━━━━━ INFORMATION PROVIDED ━━━━━

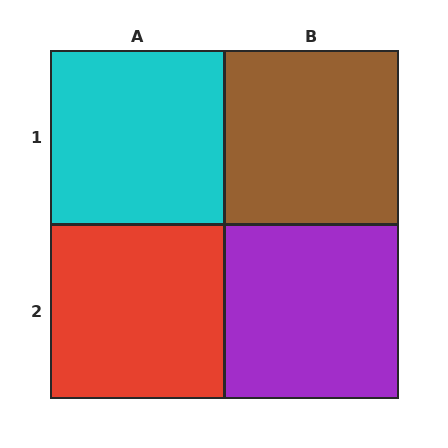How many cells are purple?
1 cell is purple.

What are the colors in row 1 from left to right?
Cyan, brown.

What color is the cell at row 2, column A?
Red.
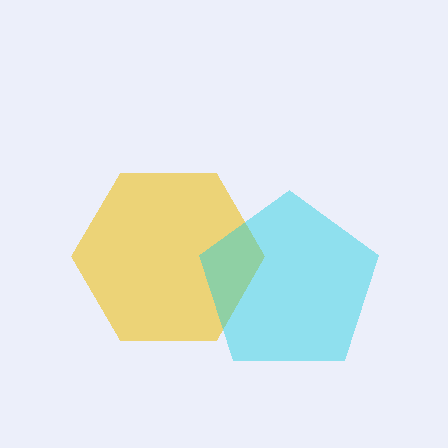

━━━━━

- WORK ITEM -
Could you give back the full listing word for word, leaving out the images?

- TASK OUTPUT -
How many cells are purple?
1 cell is purple.

What are the colors in row 1 from left to right?
Cyan, brown.

What color is the cell at row 2, column A?
Red.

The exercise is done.